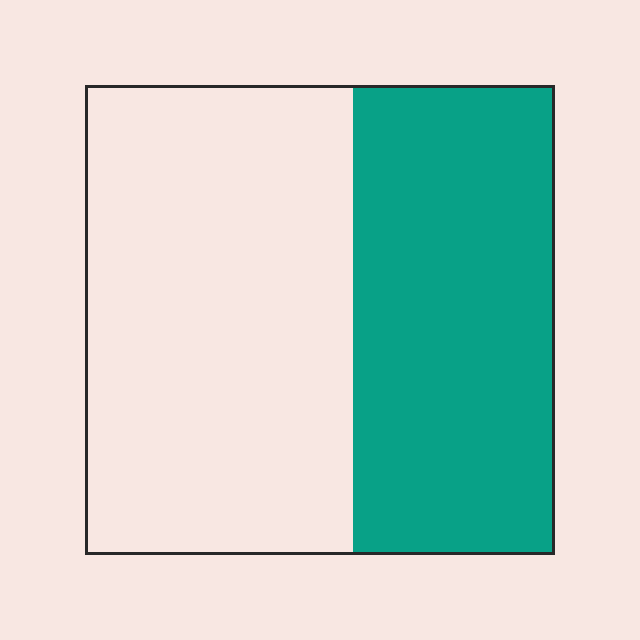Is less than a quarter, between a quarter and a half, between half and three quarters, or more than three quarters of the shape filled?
Between a quarter and a half.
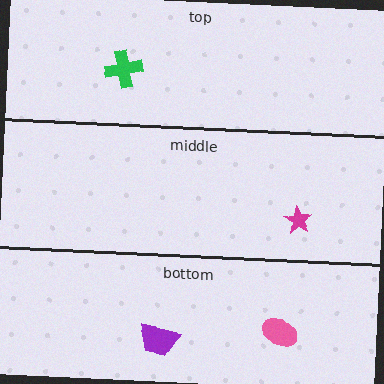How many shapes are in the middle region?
1.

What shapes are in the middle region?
The magenta star.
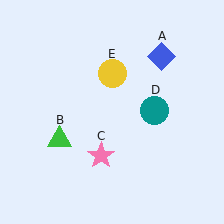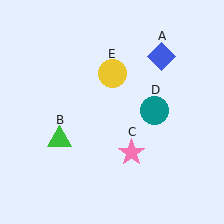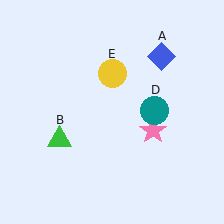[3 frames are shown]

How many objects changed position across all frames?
1 object changed position: pink star (object C).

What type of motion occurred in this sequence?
The pink star (object C) rotated counterclockwise around the center of the scene.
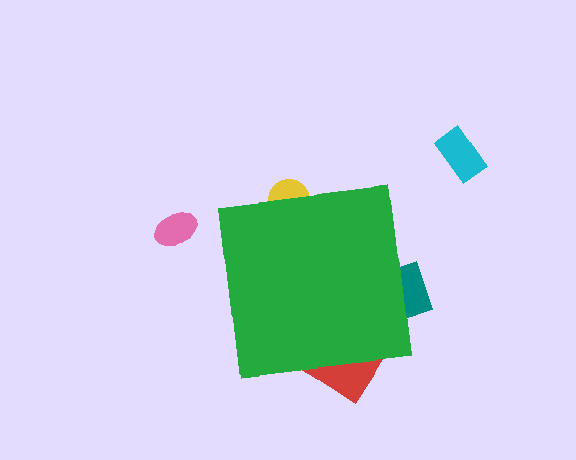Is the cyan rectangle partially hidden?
No, the cyan rectangle is fully visible.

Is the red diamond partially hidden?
Yes, the red diamond is partially hidden behind the green square.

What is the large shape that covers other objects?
A green square.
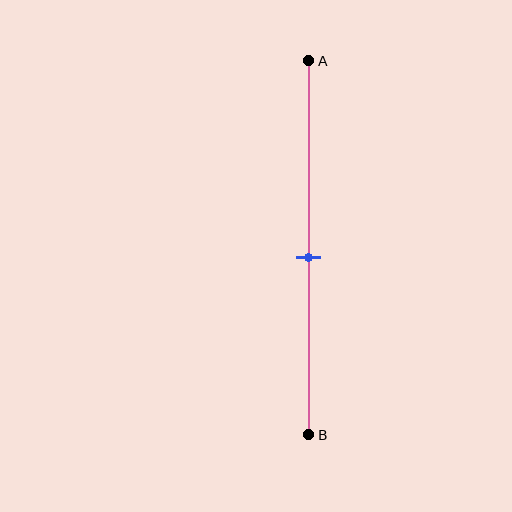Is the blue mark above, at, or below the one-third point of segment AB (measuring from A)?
The blue mark is below the one-third point of segment AB.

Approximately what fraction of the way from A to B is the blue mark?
The blue mark is approximately 55% of the way from A to B.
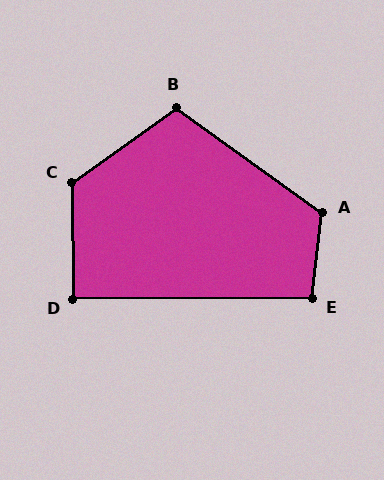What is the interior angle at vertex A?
Approximately 119 degrees (obtuse).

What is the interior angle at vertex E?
Approximately 97 degrees (obtuse).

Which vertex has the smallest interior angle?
D, at approximately 90 degrees.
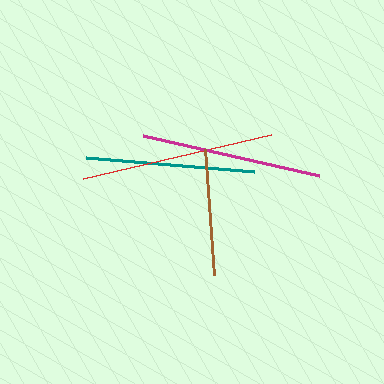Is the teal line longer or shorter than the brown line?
The teal line is longer than the brown line.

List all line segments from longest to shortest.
From longest to shortest: red and magenta (about equal), teal, brown.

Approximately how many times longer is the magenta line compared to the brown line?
The magenta line is approximately 1.4 times the length of the brown line.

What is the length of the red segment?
The red segment is approximately 194 pixels long.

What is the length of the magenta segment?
The magenta segment is approximately 180 pixels long.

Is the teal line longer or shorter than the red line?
The red line is longer than the teal line.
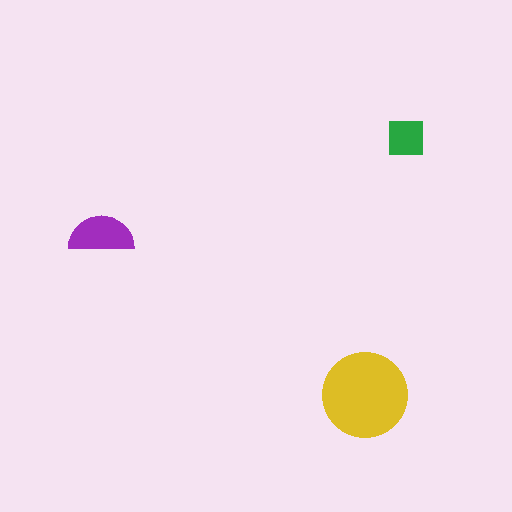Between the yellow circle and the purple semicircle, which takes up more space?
The yellow circle.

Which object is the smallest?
The green square.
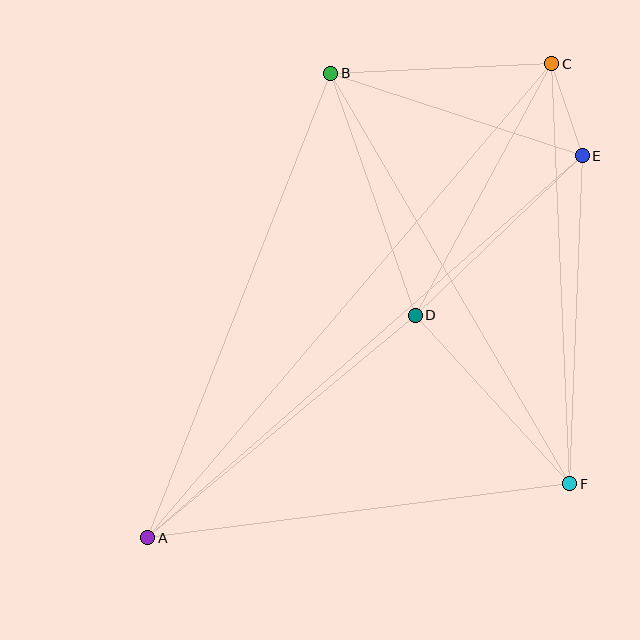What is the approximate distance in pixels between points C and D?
The distance between C and D is approximately 286 pixels.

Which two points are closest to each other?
Points C and E are closest to each other.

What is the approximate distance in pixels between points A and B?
The distance between A and B is approximately 499 pixels.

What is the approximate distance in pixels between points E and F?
The distance between E and F is approximately 328 pixels.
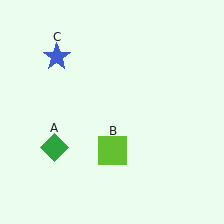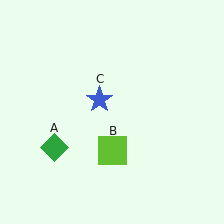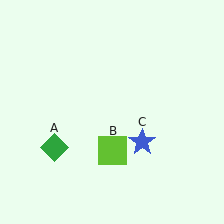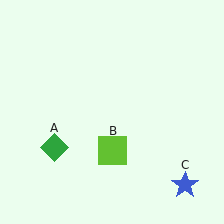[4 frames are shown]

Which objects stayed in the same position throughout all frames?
Green diamond (object A) and lime square (object B) remained stationary.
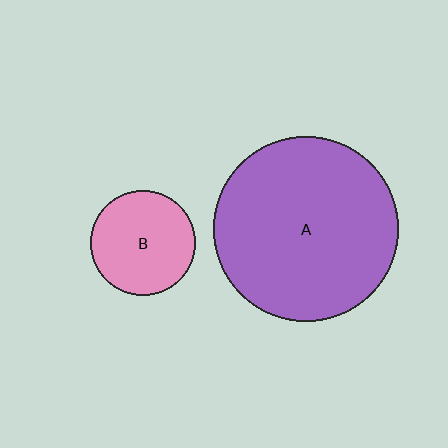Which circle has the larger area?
Circle A (purple).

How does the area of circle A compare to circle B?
Approximately 3.1 times.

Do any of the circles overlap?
No, none of the circles overlap.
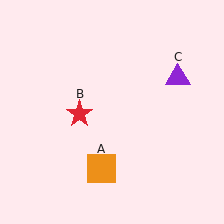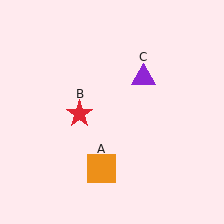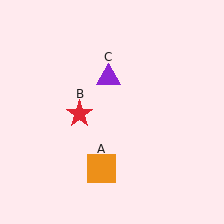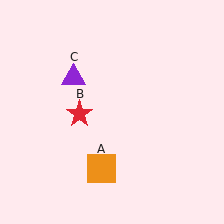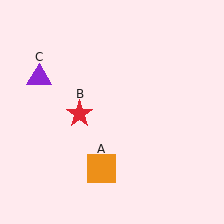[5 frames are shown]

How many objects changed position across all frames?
1 object changed position: purple triangle (object C).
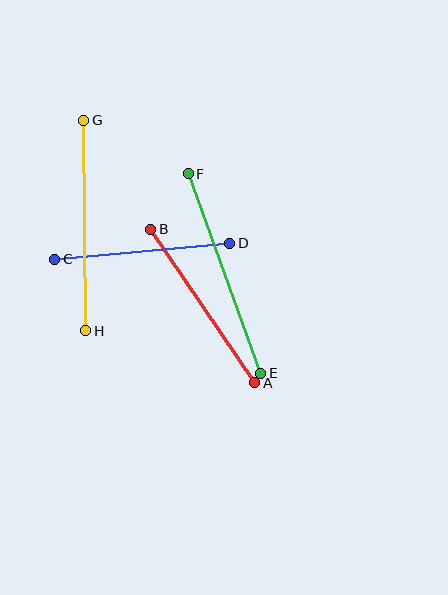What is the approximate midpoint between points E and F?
The midpoint is at approximately (224, 273) pixels.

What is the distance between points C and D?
The distance is approximately 176 pixels.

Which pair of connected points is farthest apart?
Points E and F are farthest apart.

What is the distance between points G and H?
The distance is approximately 211 pixels.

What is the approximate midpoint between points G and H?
The midpoint is at approximately (85, 226) pixels.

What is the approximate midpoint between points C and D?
The midpoint is at approximately (142, 251) pixels.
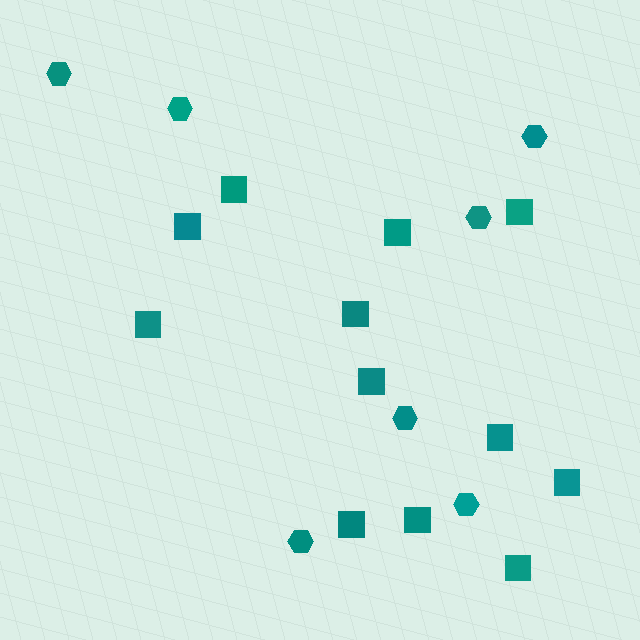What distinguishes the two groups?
There are 2 groups: one group of squares (12) and one group of hexagons (7).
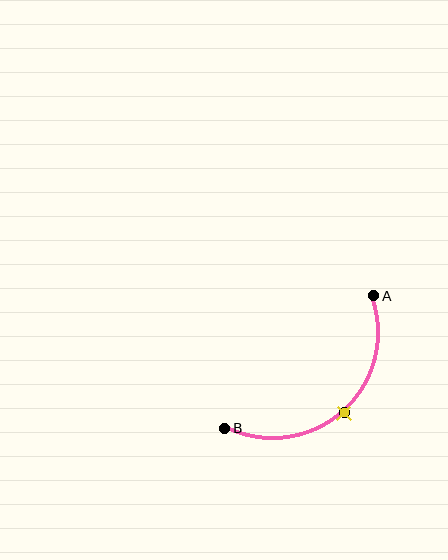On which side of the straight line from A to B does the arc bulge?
The arc bulges below and to the right of the straight line connecting A and B.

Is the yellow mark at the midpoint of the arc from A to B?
Yes. The yellow mark lies on the arc at equal arc-length from both A and B — it is the arc midpoint.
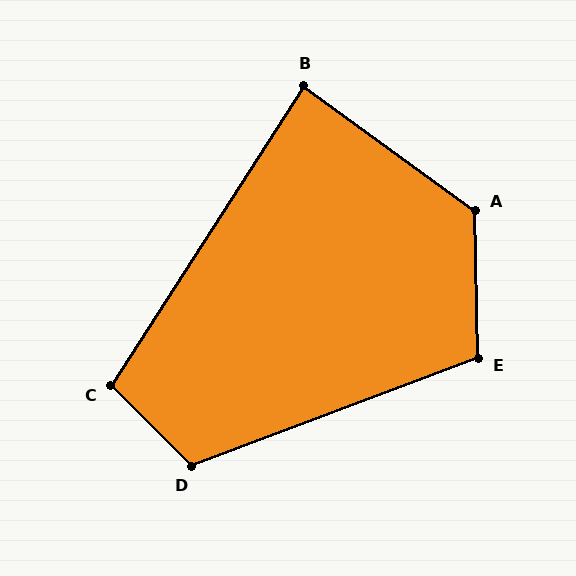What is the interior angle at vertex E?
Approximately 110 degrees (obtuse).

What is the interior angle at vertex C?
Approximately 102 degrees (obtuse).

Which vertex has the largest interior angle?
A, at approximately 127 degrees.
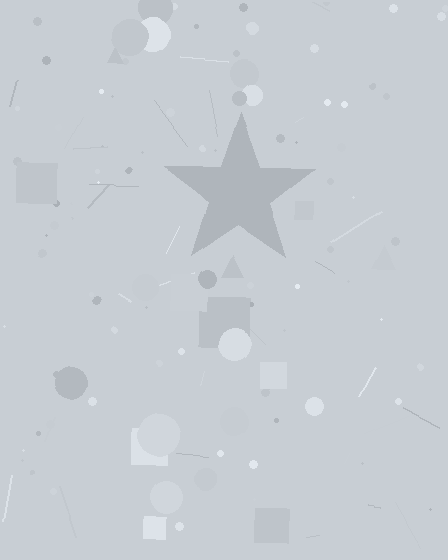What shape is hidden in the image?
A star is hidden in the image.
------------------------------
Repeat the material above word for word and skip every image in it.

Solution to this exercise:
Is less than a quarter, between a quarter and a half, between half and three quarters, or more than three quarters of the shape filled?
Between a quarter and a half.
How many shapes are in the middle region?
1.

What shapes are in the middle region?
The magenta star.
[3 frames are shown]

How many objects changed position across all frames?
1 object changed position: pink star (object C).

What type of motion occurred in this sequence?
The pink star (object C) rotated counterclockwise around the center of the scene.
Is the cyan rectangle partially hidden?
No, the cyan rectangle is fully visible.

Is the red diamond partially hidden?
Yes, the red diamond is partially hidden behind the green square.

What is the large shape that covers other objects?
A green square.
Is the blue mark above, at, or below the one-third point of segment AB (measuring from A)?
The blue mark is below the one-third point of segment AB.

Approximately what fraction of the way from A to B is the blue mark?
The blue mark is approximately 55% of the way from A to B.
What is the interior angle at vertex A?
Approximately 119 degrees (obtuse).

What is the interior angle at vertex E?
Approximately 97 degrees (obtuse).

Which vertex has the smallest interior angle?
D, at approximately 90 degrees.
Is the teal line longer or shorter than the brown line?
The teal line is longer than the brown line.

List all line segments from longest to shortest.
From longest to shortest: red and magenta (about equal), teal, brown.

Approximately how many times longer is the magenta line compared to the brown line?
The magenta line is approximately 1.4 times the length of the brown line.

What is the length of the red segment?
The red segment is approximately 194 pixels long.

What is the length of the magenta segment?
The magenta segment is approximately 180 pixels long.

Is the teal line longer or shorter than the red line?
The red line is longer than the teal line.
Between the yellow circle and the purple semicircle, which takes up more space?
The yellow circle.

Which object is the smallest?
The green square.
What is the approximate distance in pixels between points C and D?
The distance between C and D is approximately 286 pixels.

Which two points are closest to each other?
Points C and E are closest to each other.

What is the approximate distance in pixels between points A and B?
The distance between A and B is approximately 499 pixels.

What is the approximate distance in pixels between points E and F?
The distance between E and F is approximately 328 pixels.
[4 frames are shown]

Which objects stayed in the same position throughout all frames?
Green diamond (object A) and lime square (object B) remained stationary.
Which circle has the larger area?
Circle A (purple).

How does the area of circle A compare to circle B?
Approximately 3.1 times.

Do any of the circles overlap?
No, none of the circles overlap.
[5 frames are shown]

How many objects changed position across all frames?
1 object changed position: purple triangle (object C).
What is the approximate midpoint between points E and F?
The midpoint is at approximately (224, 273) pixels.

What is the distance between points C and D?
The distance is approximately 176 pixels.

Which pair of connected points is farthest apart?
Points E and F are farthest apart.

What is the distance between points G and H?
The distance is approximately 211 pixels.

What is the approximate midpoint between points G and H?
The midpoint is at approximately (85, 226) pixels.

What is the approximate midpoint between points C and D?
The midpoint is at approximately (142, 251) pixels.
What distinguishes the two groups?
There are 2 groups: one group of squares (12) and one group of hexagons (7).
On which side of the straight line from A to B does the arc bulge?
The arc bulges below and to the right of the straight line connecting A and B.

Is the yellow mark at the midpoint of the arc from A to B?
Yes. The yellow mark lies on the arc at equal arc-length from both A and B — it is the arc midpoint.
What is the interior angle at vertex E?
Approximately 110 degrees (obtuse).

What is the interior angle at vertex C?
Approximately 102 degrees (obtuse).

Which vertex has the largest interior angle?
A, at approximately 127 degrees.
What shape is hidden in the image?
A star is hidden in the image.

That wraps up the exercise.